Please transcribe the listing below in full and word for word, without its pictures.

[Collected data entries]
>> start

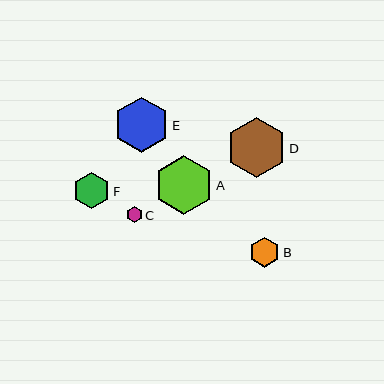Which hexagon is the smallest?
Hexagon C is the smallest with a size of approximately 16 pixels.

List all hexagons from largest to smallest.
From largest to smallest: D, A, E, F, B, C.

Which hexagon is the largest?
Hexagon D is the largest with a size of approximately 60 pixels.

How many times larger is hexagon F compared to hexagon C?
Hexagon F is approximately 2.3 times the size of hexagon C.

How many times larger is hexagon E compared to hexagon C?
Hexagon E is approximately 3.4 times the size of hexagon C.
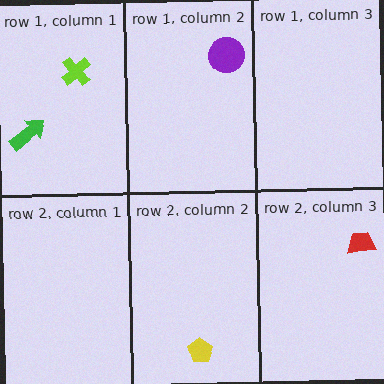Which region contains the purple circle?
The row 1, column 2 region.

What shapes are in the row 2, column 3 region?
The red trapezoid.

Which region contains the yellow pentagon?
The row 2, column 2 region.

>> end

> TASK RESPONSE
Which hexagon is the smallest?
Hexagon C is the smallest with a size of approximately 16 pixels.

List all hexagons from largest to smallest.
From largest to smallest: D, A, E, F, B, C.

Which hexagon is the largest?
Hexagon D is the largest with a size of approximately 60 pixels.

How many times larger is hexagon F compared to hexagon C?
Hexagon F is approximately 2.3 times the size of hexagon C.

How many times larger is hexagon E compared to hexagon C?
Hexagon E is approximately 3.4 times the size of hexagon C.
Which region contains the purple circle?
The row 1, column 2 region.

What shapes are in the row 2, column 3 region?
The red trapezoid.

Which region contains the yellow pentagon?
The row 2, column 2 region.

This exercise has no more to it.